* start DATASET *
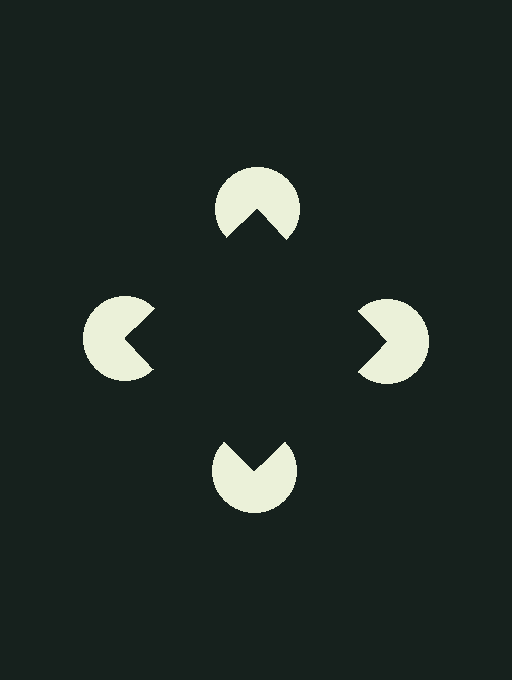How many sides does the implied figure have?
4 sides.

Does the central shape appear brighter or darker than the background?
It typically appears slightly darker than the background, even though no actual brightness change is drawn.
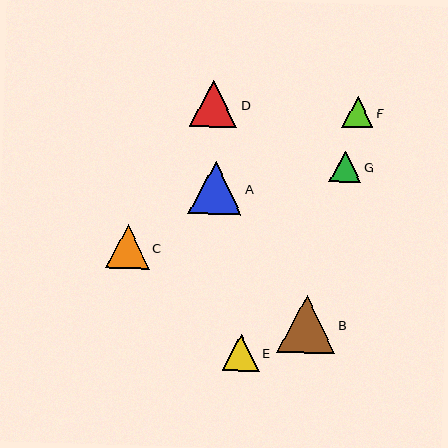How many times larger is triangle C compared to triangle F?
Triangle C is approximately 1.4 times the size of triangle F.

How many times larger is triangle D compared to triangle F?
Triangle D is approximately 1.5 times the size of triangle F.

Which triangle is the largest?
Triangle B is the largest with a size of approximately 58 pixels.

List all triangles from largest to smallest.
From largest to smallest: B, A, D, C, E, G, F.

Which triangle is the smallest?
Triangle F is the smallest with a size of approximately 31 pixels.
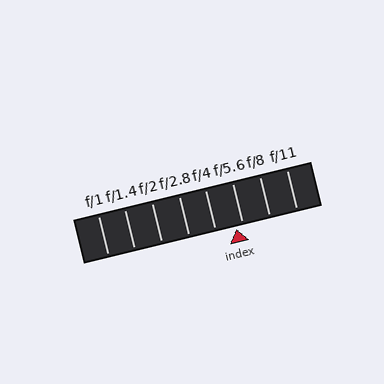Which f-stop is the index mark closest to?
The index mark is closest to f/5.6.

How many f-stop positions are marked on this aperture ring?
There are 8 f-stop positions marked.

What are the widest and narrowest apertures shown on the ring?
The widest aperture shown is f/1 and the narrowest is f/11.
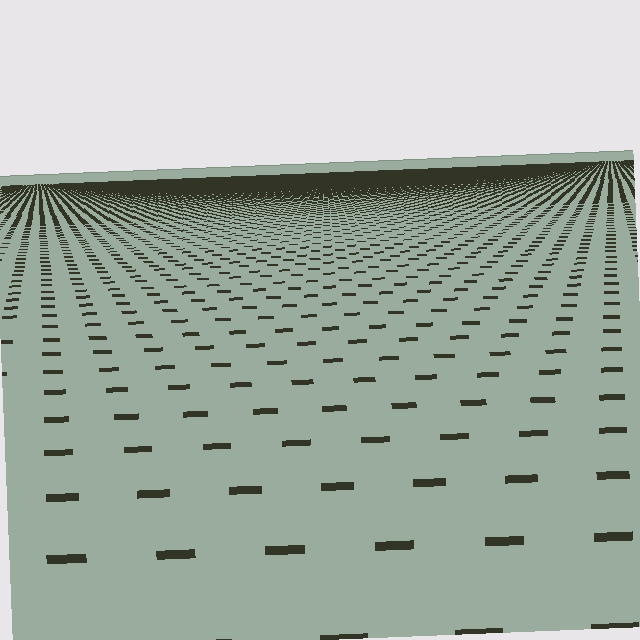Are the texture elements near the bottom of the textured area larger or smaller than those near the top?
Larger. Near the bottom, elements are closer to the viewer and appear at a bigger on-screen size.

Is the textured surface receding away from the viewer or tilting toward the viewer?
The surface is receding away from the viewer. Texture elements get smaller and denser toward the top.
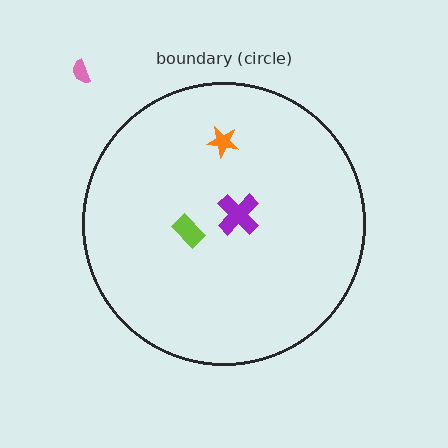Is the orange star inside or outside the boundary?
Inside.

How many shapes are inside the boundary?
3 inside, 1 outside.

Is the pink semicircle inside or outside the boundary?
Outside.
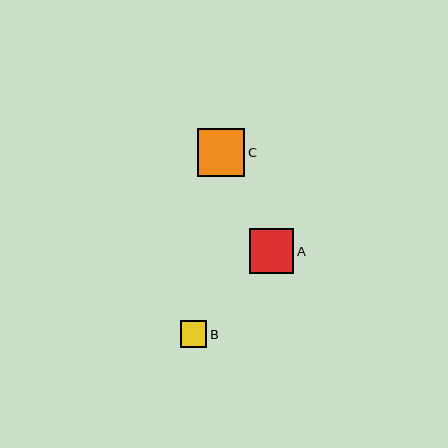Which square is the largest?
Square C is the largest with a size of approximately 48 pixels.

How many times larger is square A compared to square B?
Square A is approximately 1.7 times the size of square B.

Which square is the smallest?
Square B is the smallest with a size of approximately 27 pixels.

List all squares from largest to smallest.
From largest to smallest: C, A, B.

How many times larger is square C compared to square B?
Square C is approximately 1.8 times the size of square B.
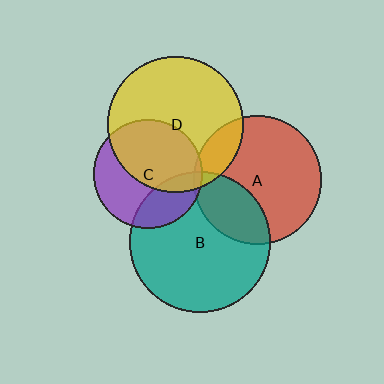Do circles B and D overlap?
Yes.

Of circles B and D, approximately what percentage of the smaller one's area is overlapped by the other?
Approximately 5%.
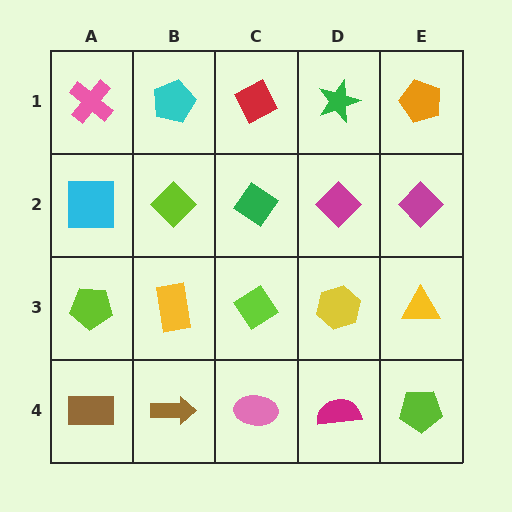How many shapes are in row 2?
5 shapes.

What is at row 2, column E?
A magenta diamond.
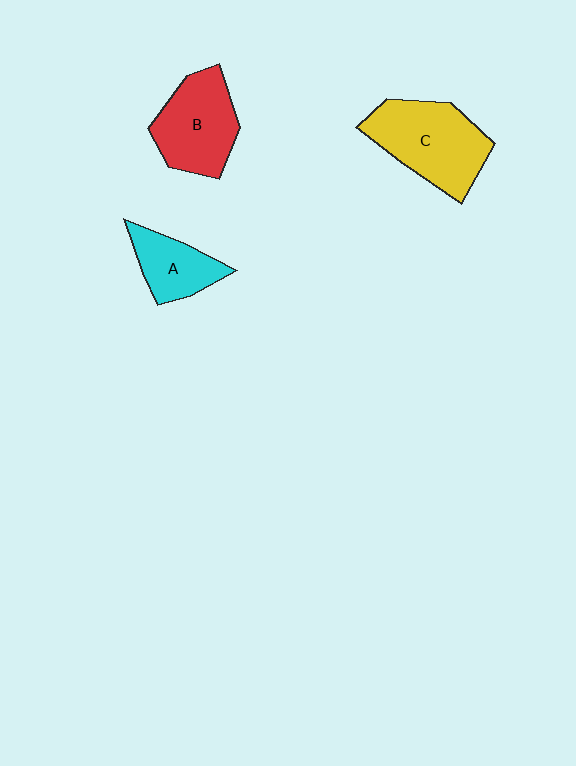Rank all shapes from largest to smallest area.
From largest to smallest: C (yellow), B (red), A (cyan).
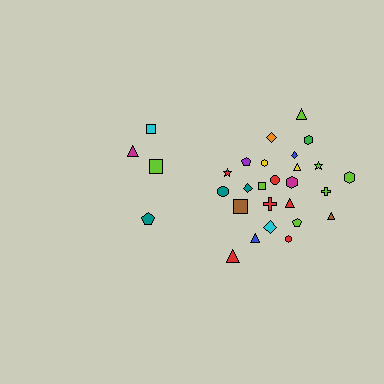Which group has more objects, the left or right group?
The right group.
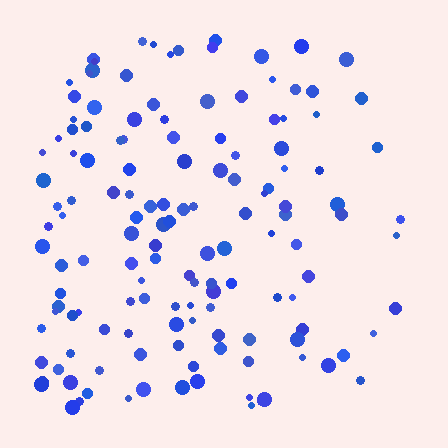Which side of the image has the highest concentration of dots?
The left.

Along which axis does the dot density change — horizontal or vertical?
Horizontal.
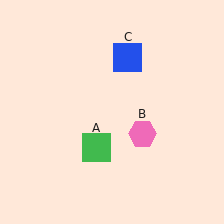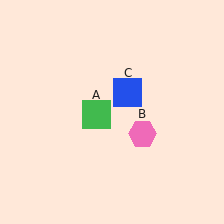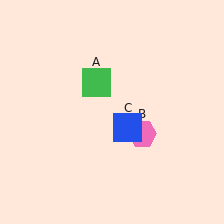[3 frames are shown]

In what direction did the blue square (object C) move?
The blue square (object C) moved down.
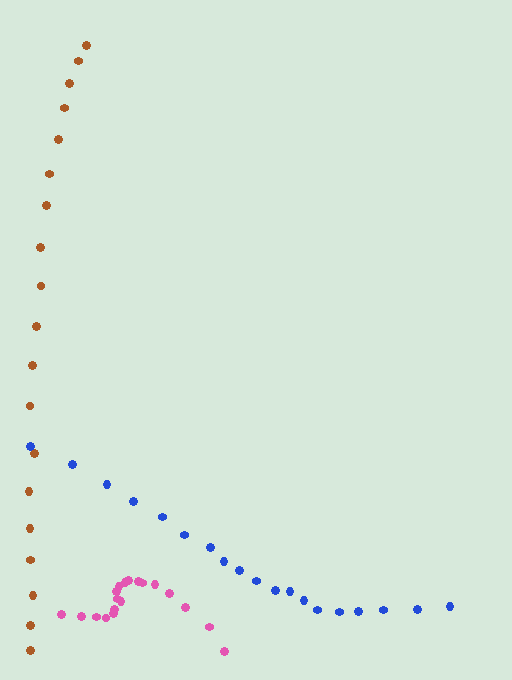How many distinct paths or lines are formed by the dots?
There are 3 distinct paths.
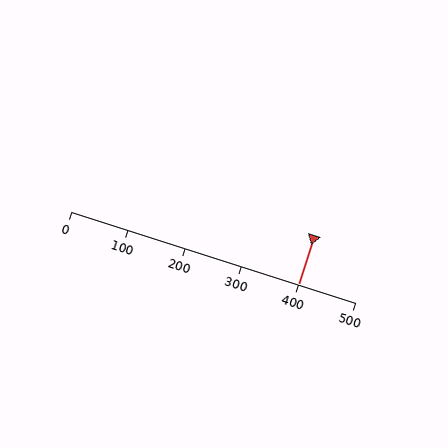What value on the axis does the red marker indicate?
The marker indicates approximately 400.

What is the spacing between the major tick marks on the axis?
The major ticks are spaced 100 apart.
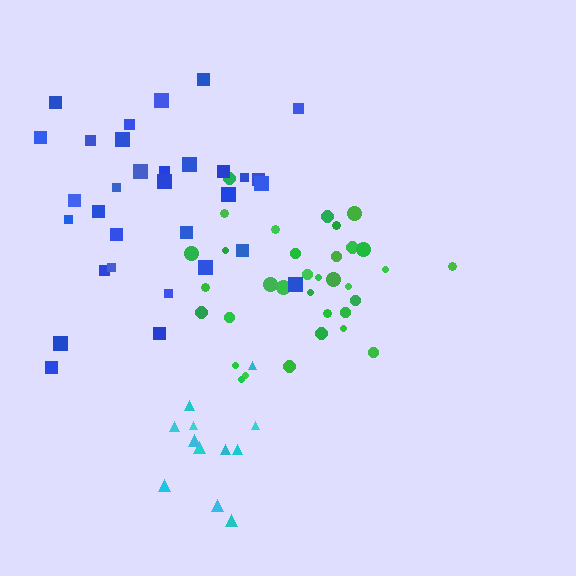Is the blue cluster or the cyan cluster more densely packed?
Cyan.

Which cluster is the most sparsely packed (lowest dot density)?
Blue.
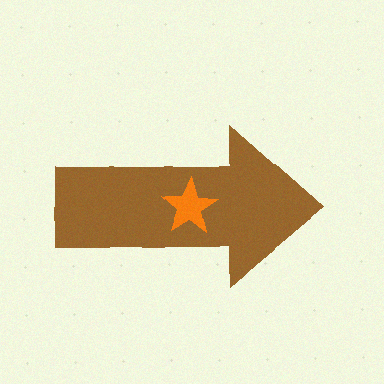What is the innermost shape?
The orange star.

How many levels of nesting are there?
2.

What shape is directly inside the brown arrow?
The orange star.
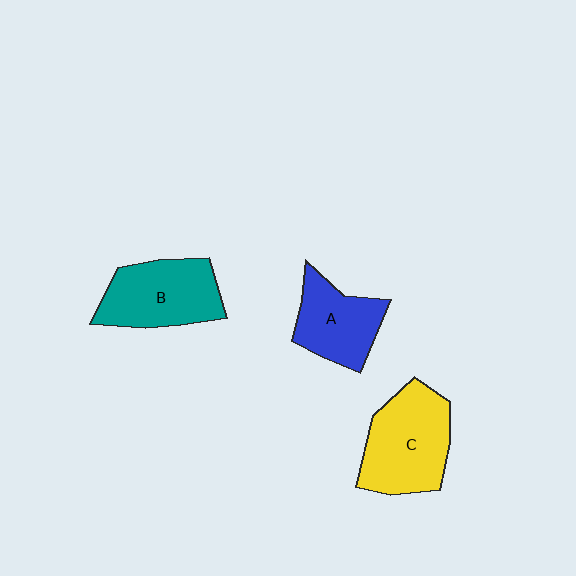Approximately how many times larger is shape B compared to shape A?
Approximately 1.2 times.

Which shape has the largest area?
Shape C (yellow).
* end DATASET *
**PROBLEM DETAILS:** Take only the line containing "Which cluster is" and every line after it to the end of the entries, and copy them exactly, pictures excluded.

**WRITTEN SOLUTION:**
Which cluster is the most sparsely packed (lowest dot density)?
Blue.
What is the innermost shape?
The orange star.

How many levels of nesting are there?
2.

What shape is directly inside the brown arrow?
The orange star.
Approximately how many times larger is shape B compared to shape A?
Approximately 1.2 times.

Which shape has the largest area?
Shape C (yellow).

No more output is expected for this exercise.